# Work required
Write the records below out again exactly as given, with no images.

# The data
● ● ● ● ●

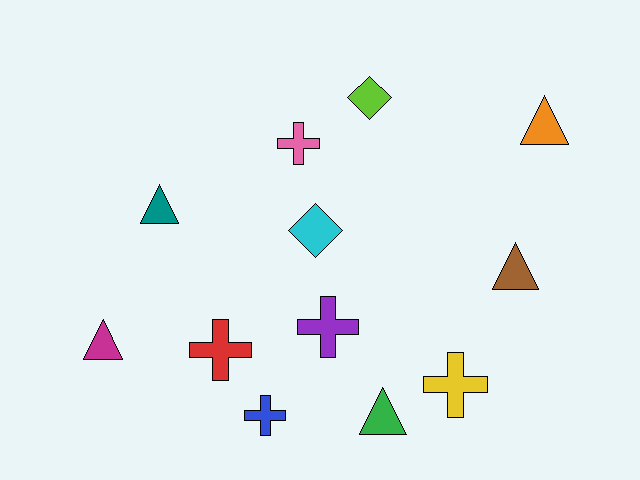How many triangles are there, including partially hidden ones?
There are 5 triangles.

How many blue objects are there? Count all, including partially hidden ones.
There is 1 blue object.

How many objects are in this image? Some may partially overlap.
There are 12 objects.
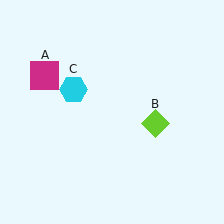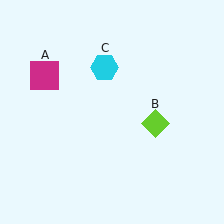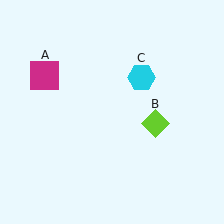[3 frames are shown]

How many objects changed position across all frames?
1 object changed position: cyan hexagon (object C).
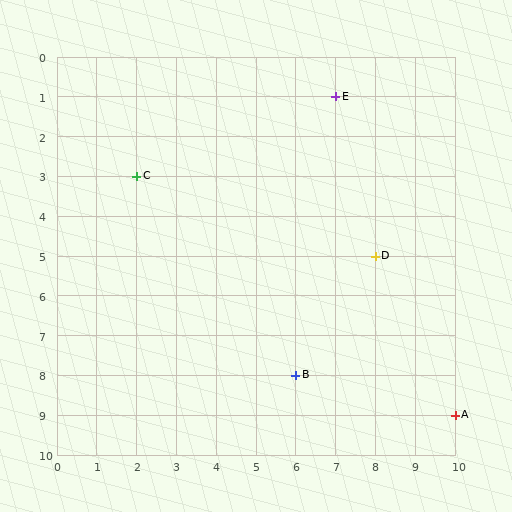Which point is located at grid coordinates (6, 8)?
Point B is at (6, 8).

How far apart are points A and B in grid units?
Points A and B are 4 columns and 1 row apart (about 4.1 grid units diagonally).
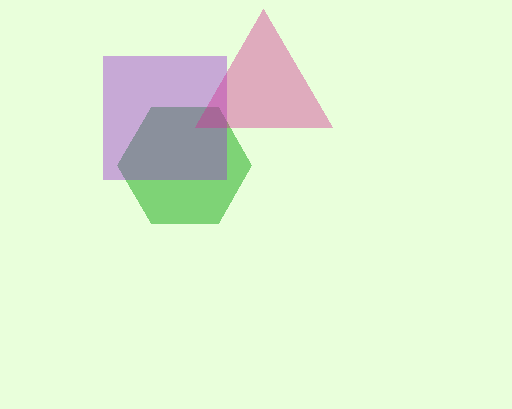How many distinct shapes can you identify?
There are 3 distinct shapes: a green hexagon, a purple square, a magenta triangle.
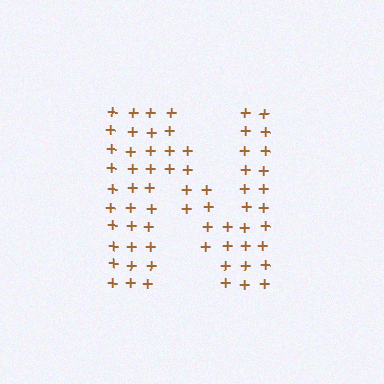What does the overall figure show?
The overall figure shows the letter N.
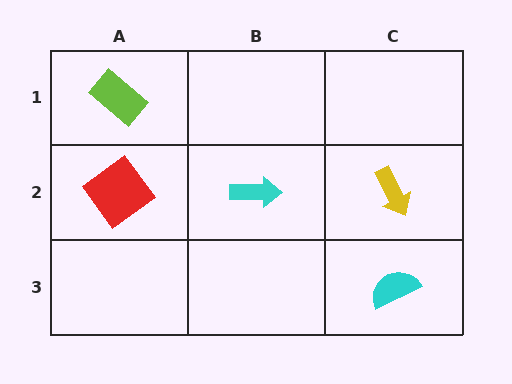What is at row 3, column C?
A cyan semicircle.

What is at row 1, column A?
A lime rectangle.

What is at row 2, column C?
A yellow arrow.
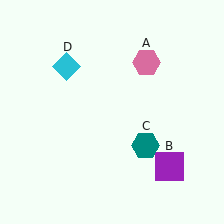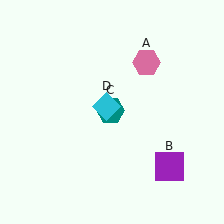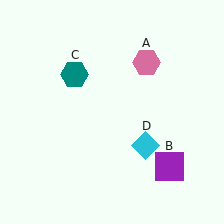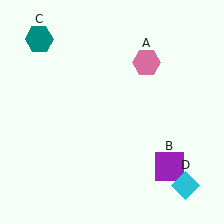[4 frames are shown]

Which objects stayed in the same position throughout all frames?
Pink hexagon (object A) and purple square (object B) remained stationary.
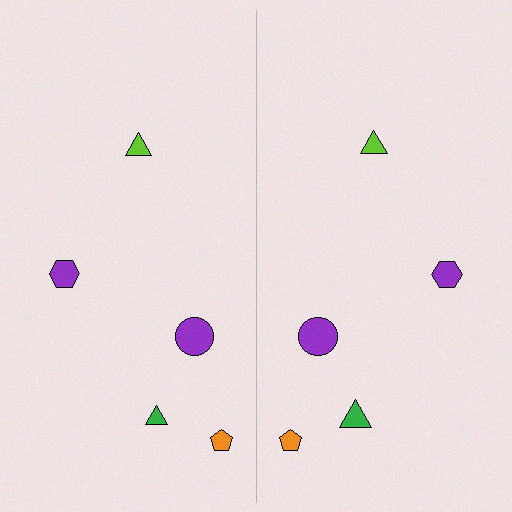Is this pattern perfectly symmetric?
No, the pattern is not perfectly symmetric. The green triangle on the right side has a different size than its mirror counterpart.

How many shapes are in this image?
There are 10 shapes in this image.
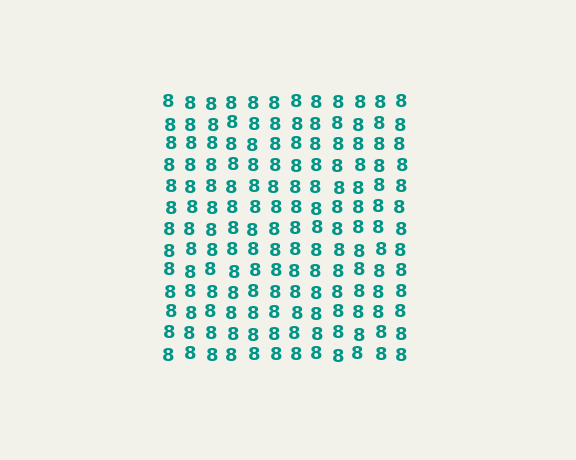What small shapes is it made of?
It is made of small digit 8's.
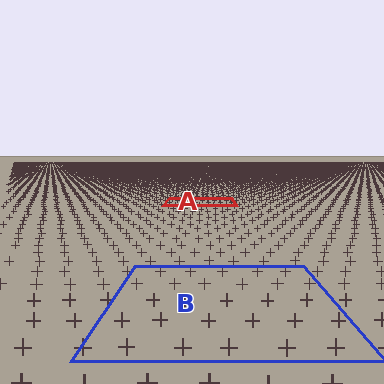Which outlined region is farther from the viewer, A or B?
Region A is farther from the viewer — the texture elements inside it appear smaller and more densely packed.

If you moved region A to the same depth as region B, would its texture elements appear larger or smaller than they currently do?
They would appear larger. At a closer depth, the same texture elements are projected at a bigger on-screen size.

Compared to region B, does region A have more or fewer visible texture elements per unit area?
Region A has more texture elements per unit area — they are packed more densely because it is farther away.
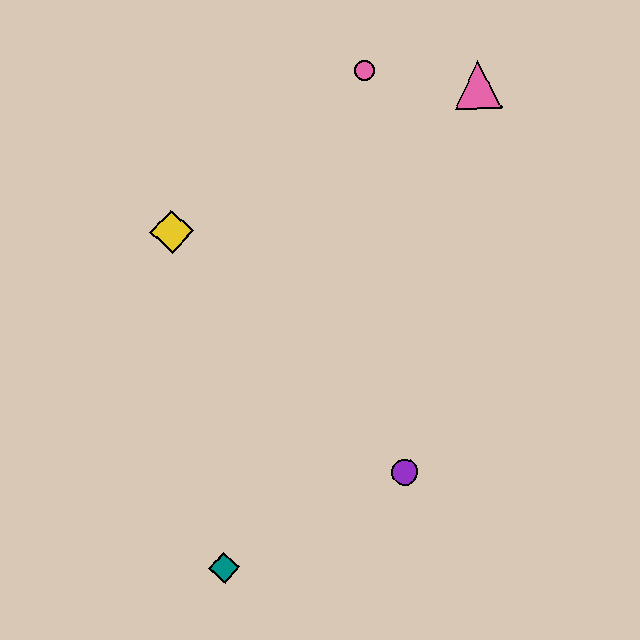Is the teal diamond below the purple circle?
Yes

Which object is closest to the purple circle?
The teal diamond is closest to the purple circle.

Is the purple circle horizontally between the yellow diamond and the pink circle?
No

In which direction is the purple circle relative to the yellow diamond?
The purple circle is below the yellow diamond.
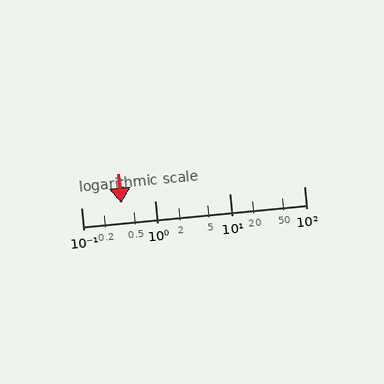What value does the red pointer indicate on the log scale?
The pointer indicates approximately 0.35.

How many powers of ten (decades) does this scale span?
The scale spans 3 decades, from 0.1 to 100.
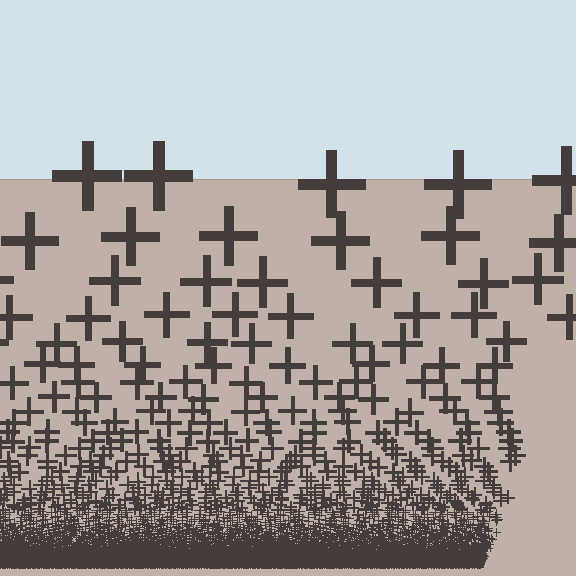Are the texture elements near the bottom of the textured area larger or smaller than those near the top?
Smaller. The gradient is inverted — elements near the bottom are smaller and denser.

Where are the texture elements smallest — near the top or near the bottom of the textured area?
Near the bottom.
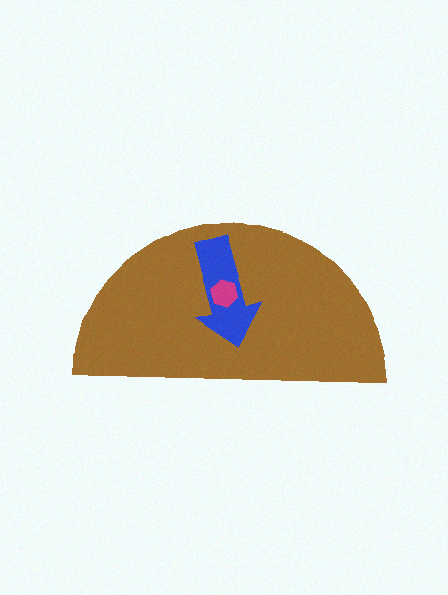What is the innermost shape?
The magenta hexagon.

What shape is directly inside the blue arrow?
The magenta hexagon.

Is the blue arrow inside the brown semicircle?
Yes.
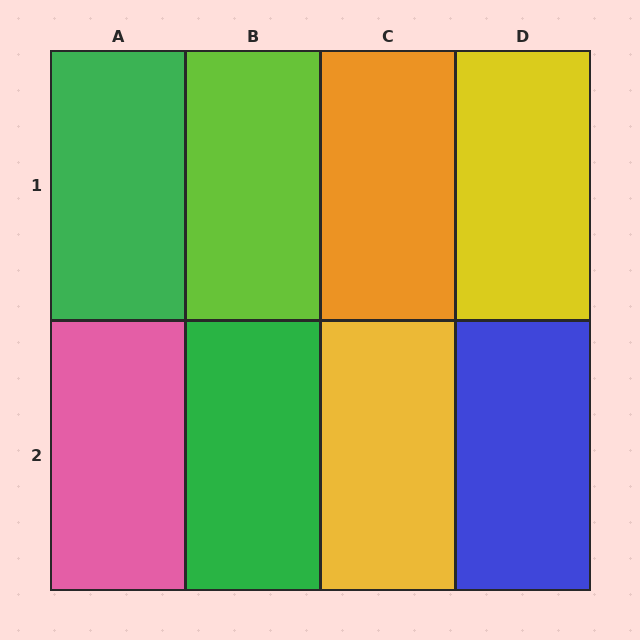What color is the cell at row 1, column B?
Lime.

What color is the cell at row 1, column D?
Yellow.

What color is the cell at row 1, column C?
Orange.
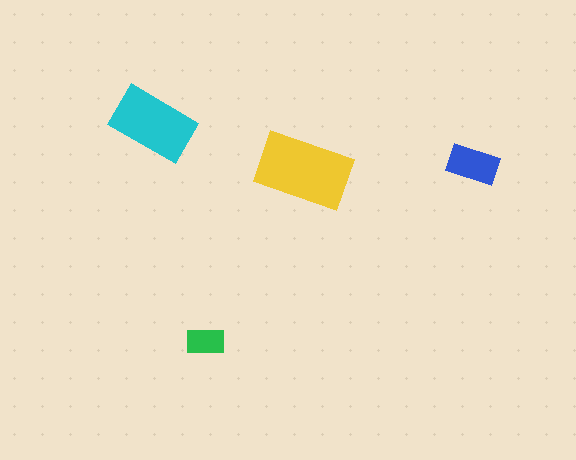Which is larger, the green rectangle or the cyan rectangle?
The cyan one.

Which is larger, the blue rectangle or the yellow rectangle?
The yellow one.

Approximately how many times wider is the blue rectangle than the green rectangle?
About 1.5 times wider.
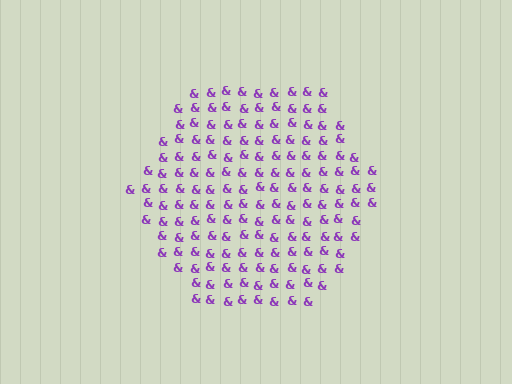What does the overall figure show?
The overall figure shows a hexagon.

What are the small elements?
The small elements are ampersands.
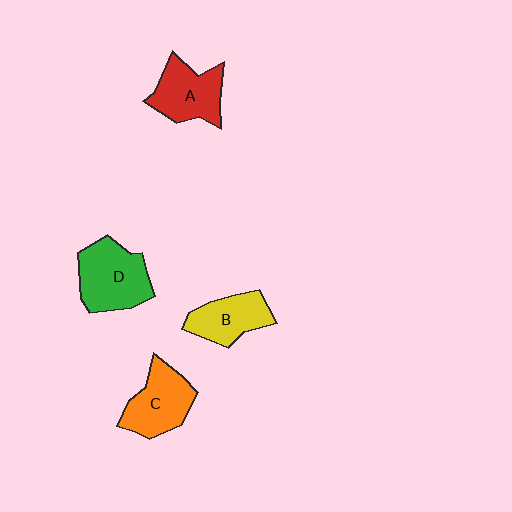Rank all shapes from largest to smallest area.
From largest to smallest: D (green), C (orange), A (red), B (yellow).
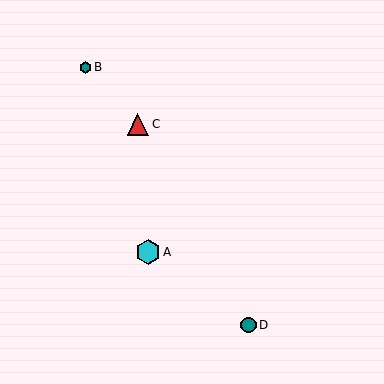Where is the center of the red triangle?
The center of the red triangle is at (138, 124).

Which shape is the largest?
The cyan hexagon (labeled A) is the largest.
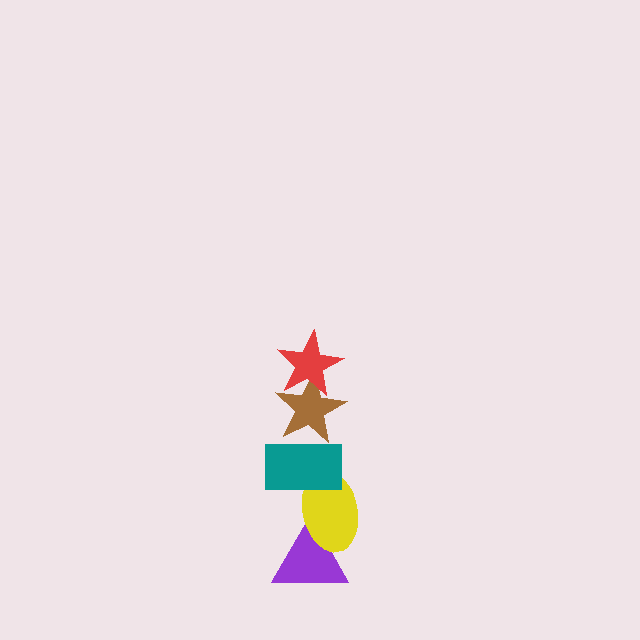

● ● ● ● ●

# Full solution
How many triangles are there, including partially hidden ones?
There are 5 triangles.

How many blue objects are there? Count all, including partially hidden ones.
There is 1 blue object.

How many objects are in this image? Some may partially overlap.
There are 12 objects.
[3 frames are shown]

How many objects changed position across all frames?
1 object changed position: cyan hexagon (object C).
Which point is located at grid coordinates (6, 8)?
Point B is at (6, 8).

How far apart are points A and B in grid units?
Points A and B are 4 columns and 1 row apart (about 4.1 grid units diagonally).
How many distinct shapes can you identify?
There are 3 distinct shapes: a green hexagon, a purple square, a magenta triangle.
What does the overall figure show?
The overall figure shows the letter N.
What is at row 3, column C?
A cyan semicircle.

What is at row 1, column A?
A lime rectangle.

What is at row 2, column C?
A yellow arrow.
[4 frames are shown]

Which objects stayed in the same position throughout all frames?
Pink hexagon (object A) and purple square (object B) remained stationary.
Is this pattern perfectly symmetric?
No, the pattern is not perfectly symmetric. The green triangle on the right side has a different size than its mirror counterpart.

How many shapes are in this image?
There are 10 shapes in this image.
What small shapes is it made of?
It is made of small digit 8's.
Which outlined region is farther from the viewer, A or B?
Region A is farther from the viewer — the texture elements inside it appear smaller and more densely packed.

If you moved region A to the same depth as region B, would its texture elements appear larger or smaller than they currently do?
They would appear larger. At a closer depth, the same texture elements are projected at a bigger on-screen size.

Compared to region B, does region A have more or fewer visible texture elements per unit area?
Region A has more texture elements per unit area — they are packed more densely because it is farther away.
Is the teal diamond below the purple circle?
Yes

Which object is closest to the purple circle?
The teal diamond is closest to the purple circle.

Is the purple circle horizontally between the yellow diamond and the pink circle?
No

In which direction is the purple circle relative to the yellow diamond?
The purple circle is below the yellow diamond.
What value does the red pointer indicate on the log scale?
The pointer indicates approximately 0.35.

How many powers of ten (decades) does this scale span?
The scale spans 3 decades, from 0.1 to 100.
Are the texture elements near the bottom of the textured area larger or smaller than those near the top?
Smaller. The gradient is inverted — elements near the bottom are smaller and denser.

Where are the texture elements smallest — near the top or near the bottom of the textured area?
Near the bottom.
What is the innermost shape?
The magenta hexagon.

What shape is directly inside the blue arrow?
The magenta hexagon.

Is the blue arrow inside the brown semicircle?
Yes.
What color is the cell at row 1, column B?
Lime.

What color is the cell at row 1, column D?
Yellow.

What color is the cell at row 1, column C?
Orange.
Which is larger, the green rectangle or the cyan rectangle?
The cyan one.

Which is larger, the blue rectangle or the yellow rectangle?
The yellow one.

Approximately how many times wider is the blue rectangle than the green rectangle?
About 1.5 times wider.
What does the overall figure show?
The overall figure shows a hexagon.

What are the small elements?
The small elements are ampersands.
Rank all shapes from largest to smallest area.
From largest to smallest: D (green), C (orange), A (red), B (yellow).
Where is the center of the red triangle?
The center of the red triangle is at (138, 124).

Which shape is the largest?
The cyan hexagon (labeled A) is the largest.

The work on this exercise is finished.